> [Problem requirements] Everything from the line with "Which shape has the smaller area?" down to the line with "[3 frames are shown]" below must be printed exactly, those two lines included. Exclude pictures.

* BEGIN Records for the exercise *

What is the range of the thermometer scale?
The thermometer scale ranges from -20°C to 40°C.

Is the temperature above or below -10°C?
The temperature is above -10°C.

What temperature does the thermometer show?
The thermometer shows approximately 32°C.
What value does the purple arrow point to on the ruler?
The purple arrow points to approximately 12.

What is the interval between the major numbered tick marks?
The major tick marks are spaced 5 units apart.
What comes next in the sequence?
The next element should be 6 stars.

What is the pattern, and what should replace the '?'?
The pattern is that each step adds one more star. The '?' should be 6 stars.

* END Records for the exercise *
* BEGIN Records for the exercise *

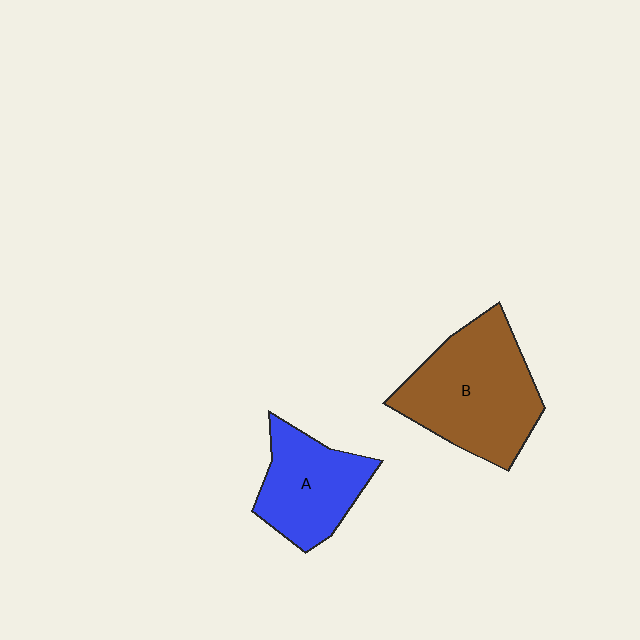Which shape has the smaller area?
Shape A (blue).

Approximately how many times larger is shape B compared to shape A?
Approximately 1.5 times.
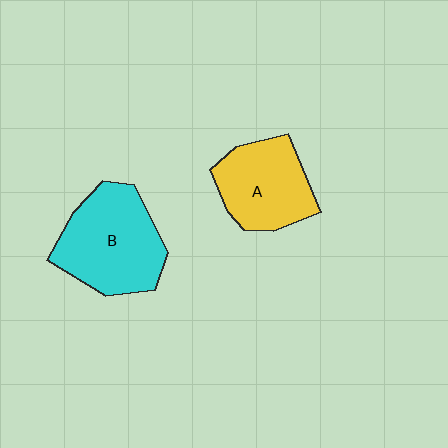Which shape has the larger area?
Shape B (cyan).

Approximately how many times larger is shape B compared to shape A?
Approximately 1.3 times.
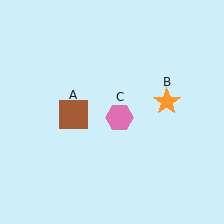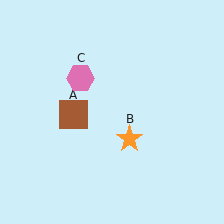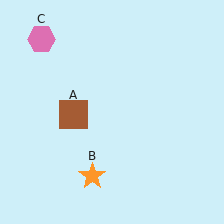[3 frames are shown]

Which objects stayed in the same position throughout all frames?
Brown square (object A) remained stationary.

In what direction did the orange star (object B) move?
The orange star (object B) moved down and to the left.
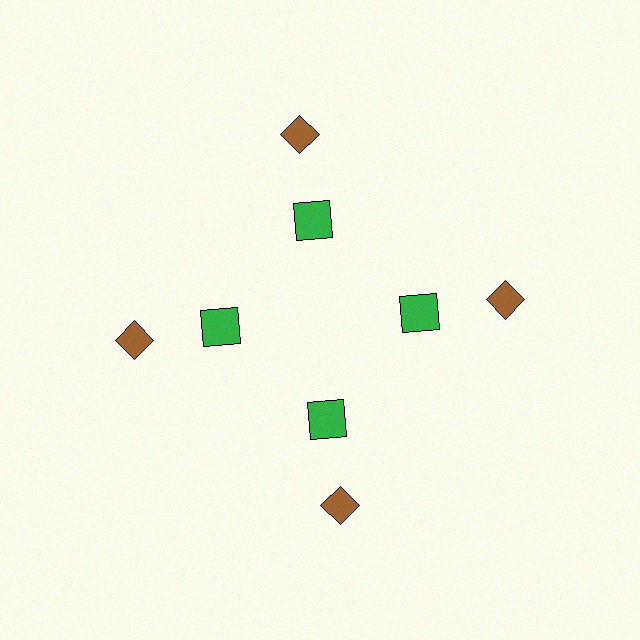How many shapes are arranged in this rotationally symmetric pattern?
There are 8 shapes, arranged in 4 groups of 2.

* END Records for the exercise *
* BEGIN Records for the exercise *

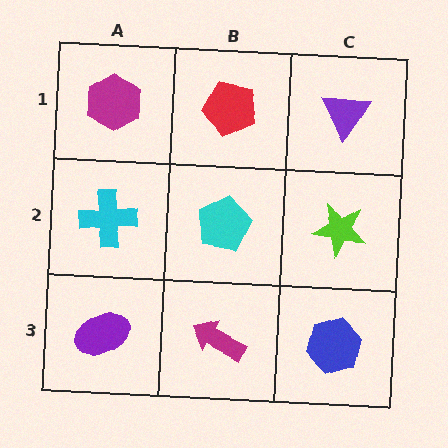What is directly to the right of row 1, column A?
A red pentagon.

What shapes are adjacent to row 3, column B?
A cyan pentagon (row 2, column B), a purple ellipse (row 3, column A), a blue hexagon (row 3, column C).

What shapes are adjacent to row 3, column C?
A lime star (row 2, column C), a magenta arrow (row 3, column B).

* END Records for the exercise *

> [Written reply]
Which shape has the smaller area?
Shape A (blue).

Approximately how many times larger is shape B compared to shape A?
Approximately 1.5 times.
Which shape has the larger area?
Shape B (cyan).

Approximately how many times larger is shape B compared to shape A?
Approximately 1.3 times.
[3 frames are shown]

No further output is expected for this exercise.